_Dataset_:
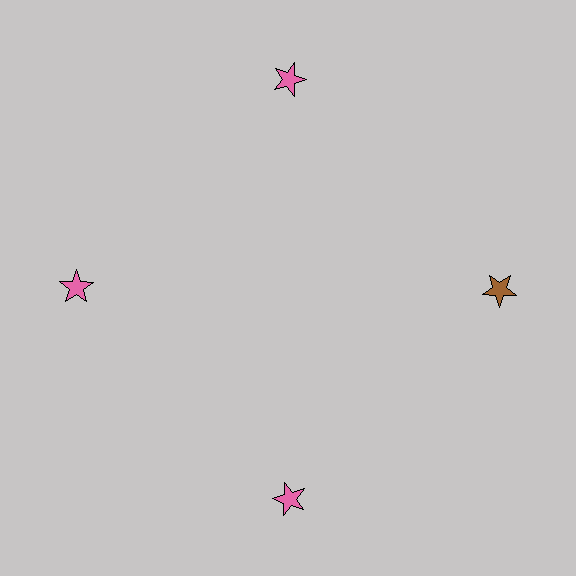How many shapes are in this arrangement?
There are 4 shapes arranged in a ring pattern.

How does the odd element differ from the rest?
It has a different color: brown instead of pink.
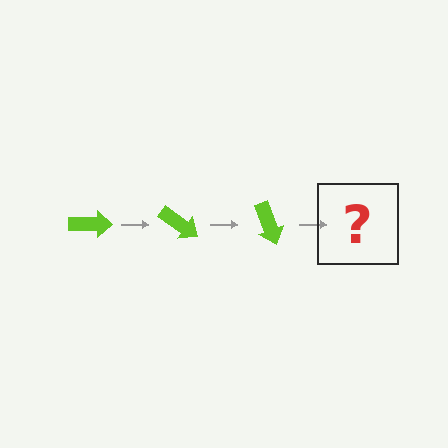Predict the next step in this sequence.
The next step is a lime arrow rotated 105 degrees clockwise.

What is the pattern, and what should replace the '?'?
The pattern is that the arrow rotates 35 degrees clockwise each step. The '?' should be a lime arrow rotated 105 degrees clockwise.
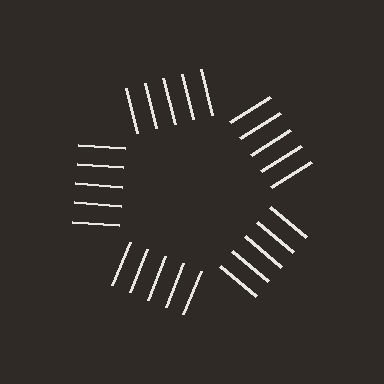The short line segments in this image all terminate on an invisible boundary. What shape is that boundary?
An illusory pentagon — the line segments terminate on its edges but no continuous stroke is drawn.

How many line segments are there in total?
25 — 5 along each of the 5 edges.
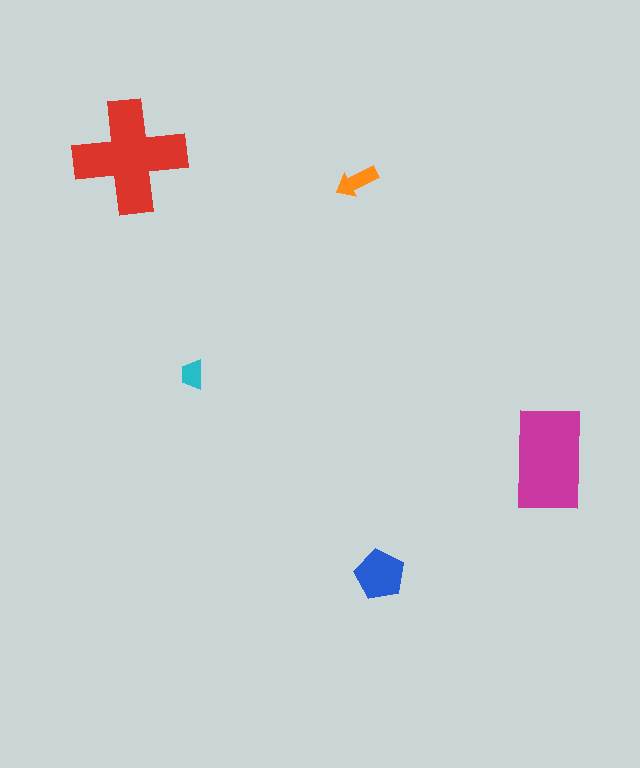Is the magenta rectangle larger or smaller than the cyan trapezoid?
Larger.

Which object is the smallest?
The cyan trapezoid.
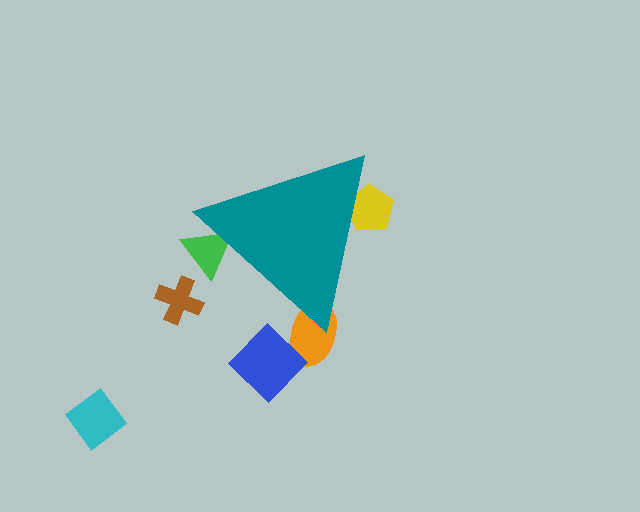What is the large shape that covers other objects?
A teal triangle.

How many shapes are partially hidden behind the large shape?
3 shapes are partially hidden.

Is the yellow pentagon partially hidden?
Yes, the yellow pentagon is partially hidden behind the teal triangle.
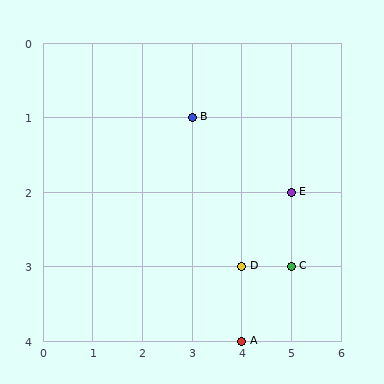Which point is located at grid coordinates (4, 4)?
Point A is at (4, 4).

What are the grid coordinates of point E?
Point E is at grid coordinates (5, 2).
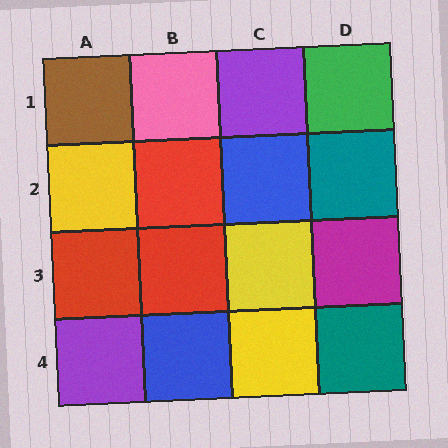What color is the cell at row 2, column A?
Yellow.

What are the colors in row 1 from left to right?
Brown, pink, purple, green.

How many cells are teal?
2 cells are teal.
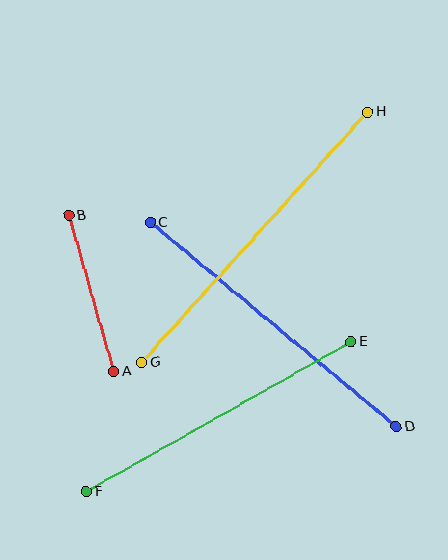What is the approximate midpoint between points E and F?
The midpoint is at approximately (219, 417) pixels.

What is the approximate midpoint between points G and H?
The midpoint is at approximately (255, 237) pixels.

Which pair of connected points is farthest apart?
Points G and H are farthest apart.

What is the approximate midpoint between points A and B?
The midpoint is at approximately (91, 293) pixels.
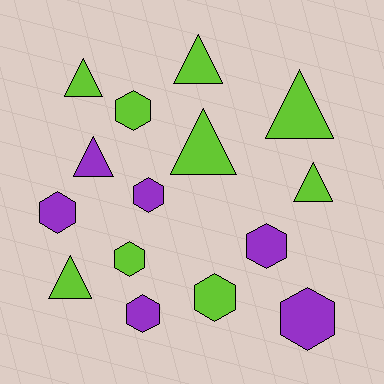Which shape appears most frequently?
Hexagon, with 8 objects.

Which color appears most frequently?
Lime, with 9 objects.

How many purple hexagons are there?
There are 5 purple hexagons.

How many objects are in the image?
There are 15 objects.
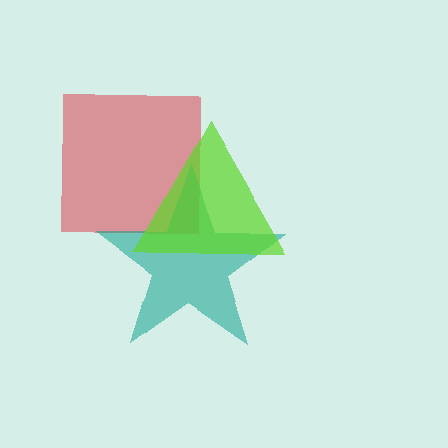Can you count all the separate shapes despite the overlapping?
Yes, there are 3 separate shapes.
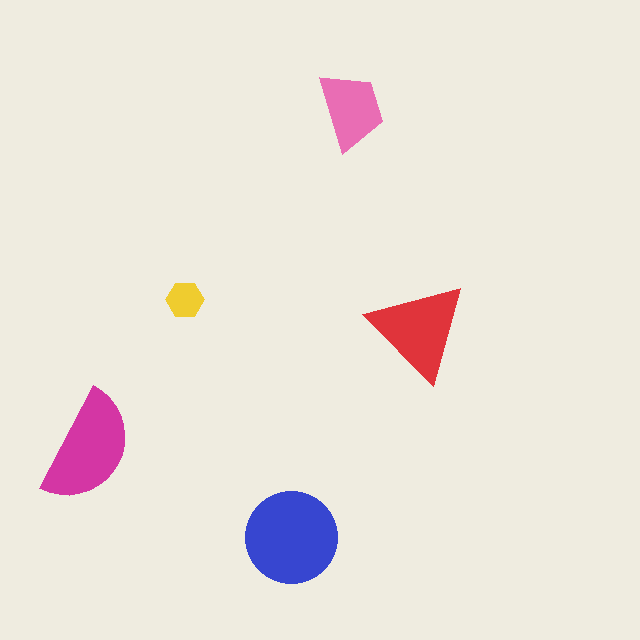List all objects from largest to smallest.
The blue circle, the magenta semicircle, the red triangle, the pink trapezoid, the yellow hexagon.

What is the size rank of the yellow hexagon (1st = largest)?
5th.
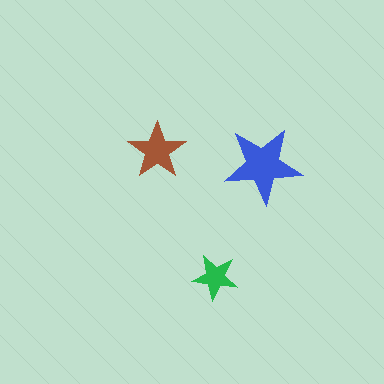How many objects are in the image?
There are 3 objects in the image.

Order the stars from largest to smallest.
the blue one, the brown one, the green one.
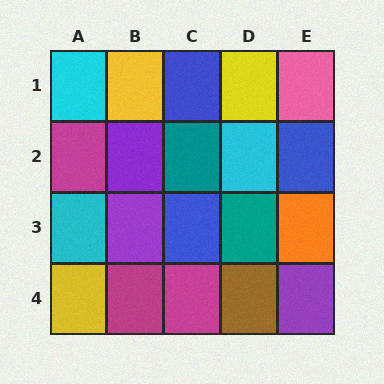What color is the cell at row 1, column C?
Blue.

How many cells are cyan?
3 cells are cyan.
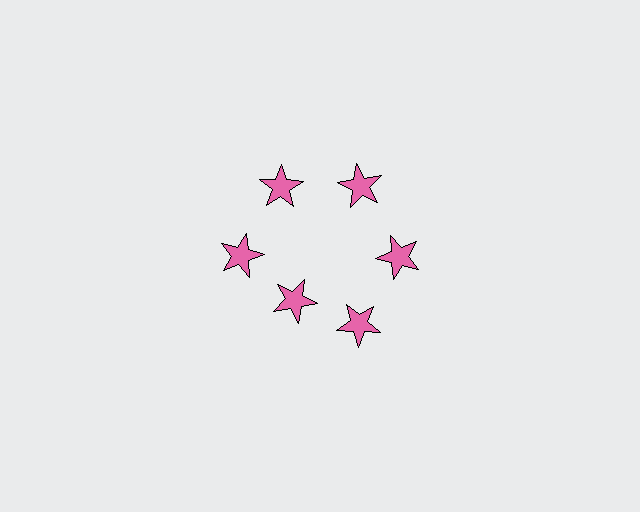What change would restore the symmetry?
The symmetry would be restored by moving it outward, back onto the ring so that all 6 stars sit at equal angles and equal distance from the center.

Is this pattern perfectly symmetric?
No. The 6 pink stars are arranged in a ring, but one element near the 7 o'clock position is pulled inward toward the center, breaking the 6-fold rotational symmetry.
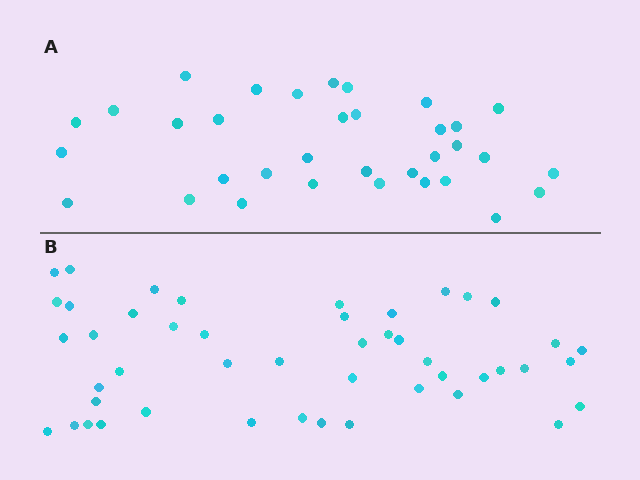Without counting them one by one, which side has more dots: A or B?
Region B (the bottom region) has more dots.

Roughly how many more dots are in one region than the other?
Region B has approximately 15 more dots than region A.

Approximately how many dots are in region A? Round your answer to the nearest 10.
About 30 dots. (The exact count is 34, which rounds to 30.)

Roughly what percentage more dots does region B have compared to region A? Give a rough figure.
About 40% more.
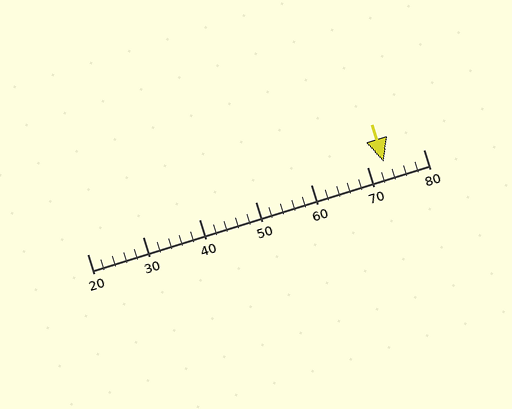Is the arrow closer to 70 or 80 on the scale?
The arrow is closer to 70.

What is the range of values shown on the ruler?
The ruler shows values from 20 to 80.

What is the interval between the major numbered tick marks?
The major tick marks are spaced 10 units apart.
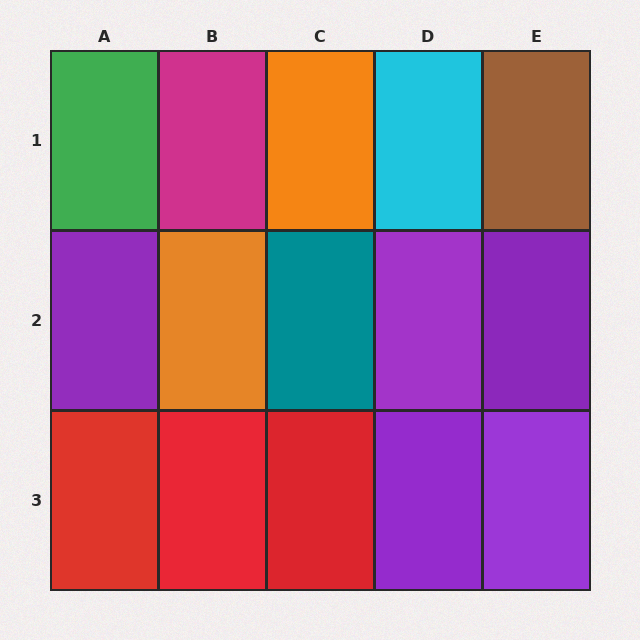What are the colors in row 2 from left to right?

_Work instruction_:
Output all data exactly, omitting images.

_The answer_:
How many shapes are in this arrangement?
There are 4 shapes arranged in a ring pattern.

How does the odd element differ from the rest?
It has a different color: brown instead of pink.
Predict the next step in this sequence.
The next step is a lime arrow rotated 105 degrees clockwise.

What is the pattern, and what should replace the '?'?
The pattern is that the arrow rotates 35 degrees clockwise each step. The '?' should be a lime arrow rotated 105 degrees clockwise.
The short line segments in this image all terminate on an invisible boundary. What shape is that boundary?
An illusory pentagon — the line segments terminate on its edges but no continuous stroke is drawn.

How many line segments are there in total?
25 — 5 along each of the 5 edges.
Is the magenta rectangle larger or smaller than the cyan trapezoid?
Larger.

Which object is the smallest?
The cyan trapezoid.
What is the large shape that covers other objects?
A teal triangle.

How many shapes are partially hidden behind the large shape?
3 shapes are partially hidden.

Is the yellow pentagon partially hidden?
Yes, the yellow pentagon is partially hidden behind the teal triangle.
Which point is located at grid coordinates (4, 4)?
Point A is at (4, 4).

What are the grid coordinates of point E?
Point E is at grid coordinates (5, 2).
What color is the cell at row 2, column A?
Yellow.

What are the colors in row 1 from left to right?
Brown, pink, purple, green.

How many cells are teal?
2 cells are teal.
What is the approximate midpoint between points E and F?
The midpoint is at approximately (219, 417) pixels.

What is the approximate midpoint between points G and H?
The midpoint is at approximately (255, 237) pixels.

Which pair of connected points is farthest apart?
Points G and H are farthest apart.

What is the approximate midpoint between points A and B?
The midpoint is at approximately (91, 293) pixels.
Which shape appears most frequently?
Hexagon, with 8 objects.

Which color appears most frequently?
Lime, with 9 objects.

How many purple hexagons are there?
There are 5 purple hexagons.

How many objects are in the image?
There are 15 objects.
Can you count all the separate shapes despite the overlapping?
Yes, there are 3 separate shapes.
List all objects from largest to smallest.
The blue circle, the magenta semicircle, the red triangle, the pink trapezoid, the yellow hexagon.

What is the size rank of the yellow hexagon (1st = largest)?
5th.
How many objects are in the image?
There are 3 objects in the image.

Order the stars from largest to smallest.
the blue one, the brown one, the green one.
What color is the cell at row 1, column C?
Blue.

How many cells are cyan?
3 cells are cyan.
What change would restore the symmetry?
The symmetry would be restored by moving it outward, back onto the ring so that all 6 stars sit at equal angles and equal distance from the center.

Is this pattern perfectly symmetric?
No. The 6 pink stars are arranged in a ring, but one element near the 7 o'clock position is pulled inward toward the center, breaking the 6-fold rotational symmetry.
Without counting them one by one, which side has more dots: A or B?
Region B (the bottom region) has more dots.

Roughly how many more dots are in one region than the other?
Region B has approximately 15 more dots than region A.

Approximately how many dots are in region A? Round your answer to the nearest 10.
About 30 dots. (The exact count is 34, which rounds to 30.)

Roughly what percentage more dots does region B have compared to region A? Give a rough figure.
About 40% more.
Is the arrow closer to 70 or 80 on the scale?
The arrow is closer to 70.

What is the range of values shown on the ruler?
The ruler shows values from 20 to 80.

What is the interval between the major numbered tick marks?
The major tick marks are spaced 10 units apart.
What are the colors in row 2 from left to right?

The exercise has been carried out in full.